— start Input —

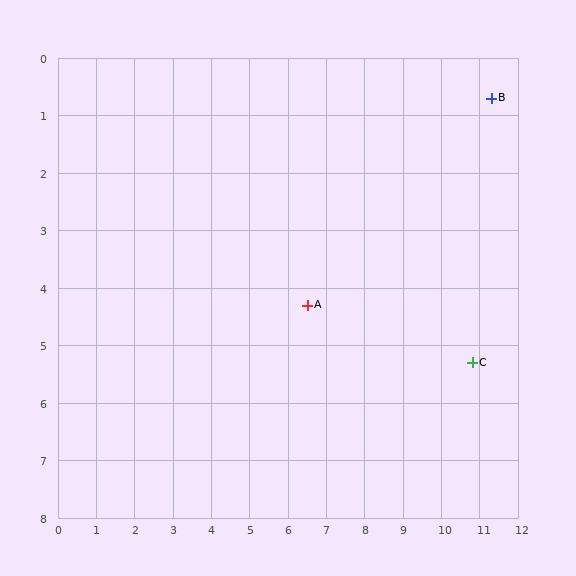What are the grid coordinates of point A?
Point A is at approximately (6.5, 4.3).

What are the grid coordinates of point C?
Point C is at approximately (10.8, 5.3).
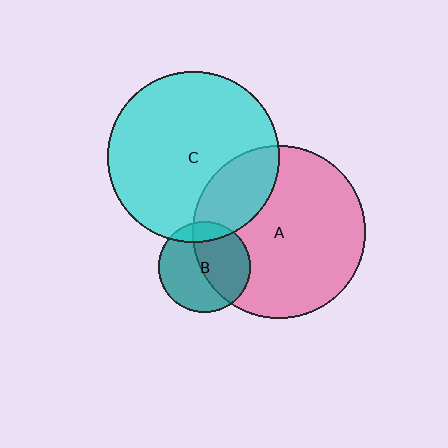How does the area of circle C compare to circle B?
Approximately 3.5 times.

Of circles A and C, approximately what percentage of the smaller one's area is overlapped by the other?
Approximately 25%.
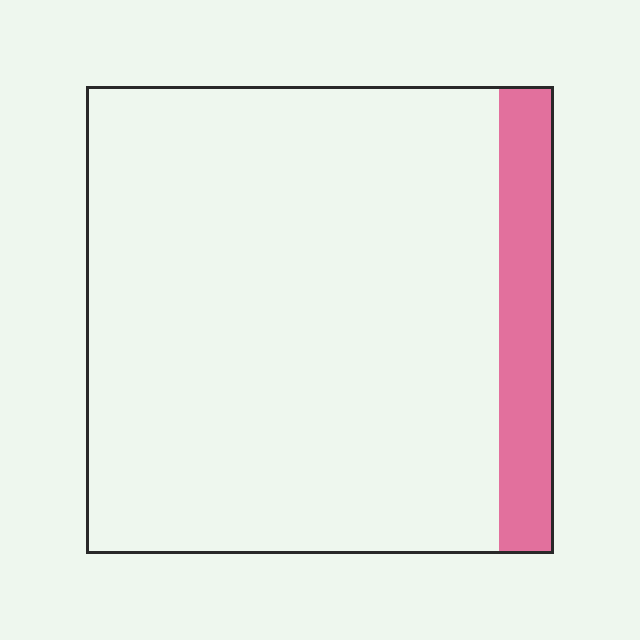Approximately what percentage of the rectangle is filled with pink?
Approximately 10%.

— end Input —

**Exercise brief**
Beginning at the line that contains "Of circles A", give the remaining lines of the records again exactly, through the last one. Leave out pictures.

**Final result**
Of circles A and C, approximately what percentage of the smaller one's area is overlapped by the other?
Approximately 25%.
Approximately what percentage of the rectangle is filled with pink?
Approximately 10%.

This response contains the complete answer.